[Data entries]
____________
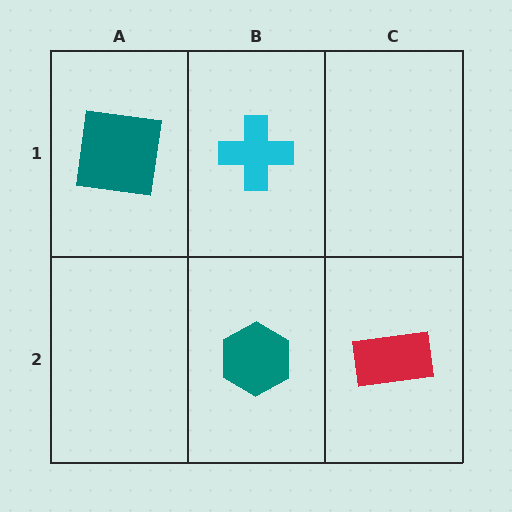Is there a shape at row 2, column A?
No, that cell is empty.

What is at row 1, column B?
A cyan cross.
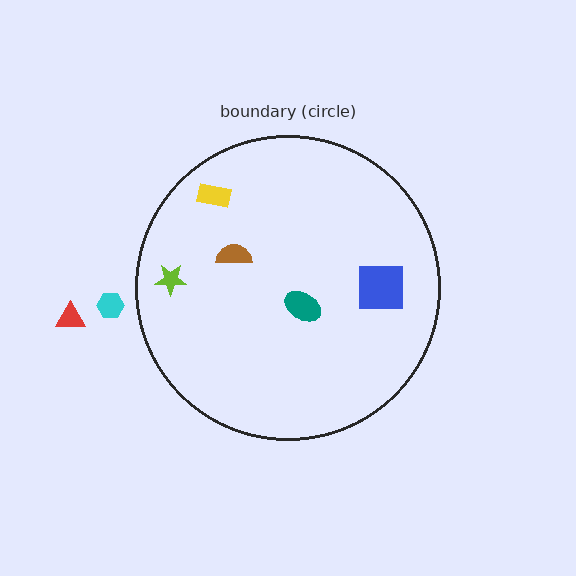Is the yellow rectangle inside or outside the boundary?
Inside.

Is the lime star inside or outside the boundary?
Inside.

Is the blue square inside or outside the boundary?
Inside.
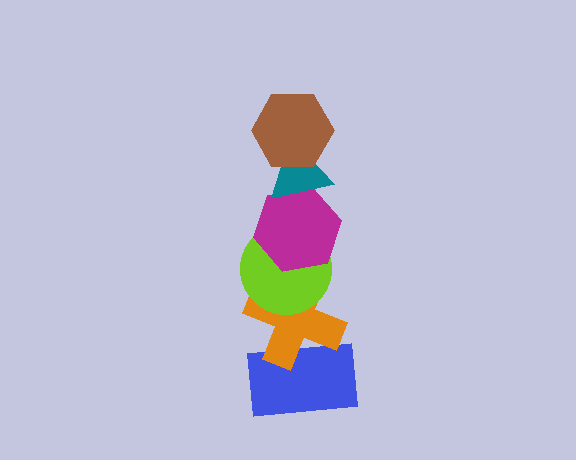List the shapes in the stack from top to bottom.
From top to bottom: the brown hexagon, the teal triangle, the magenta hexagon, the lime circle, the orange cross, the blue rectangle.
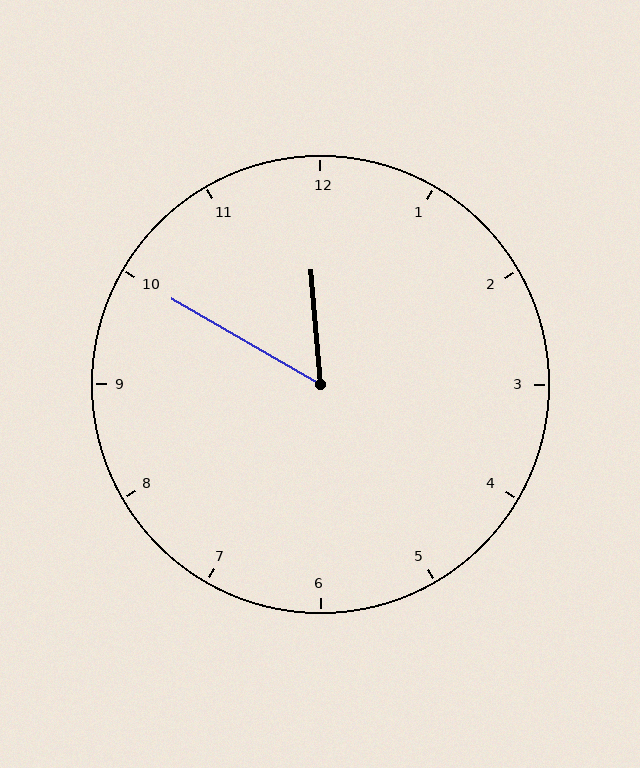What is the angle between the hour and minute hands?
Approximately 55 degrees.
____________
Begin with the line that contains "Is the blue" and repeat every line through the end of the data, exactly and only those lines, leaving out the pictures.

Is the blue square inside or outside the boundary?
Inside.
List the shapes in the stack from top to bottom.
From top to bottom: the brown hexagon, the teal triangle, the magenta hexagon, the lime circle, the orange cross, the blue rectangle.
What is the angle between the hour and minute hands?
Approximately 55 degrees.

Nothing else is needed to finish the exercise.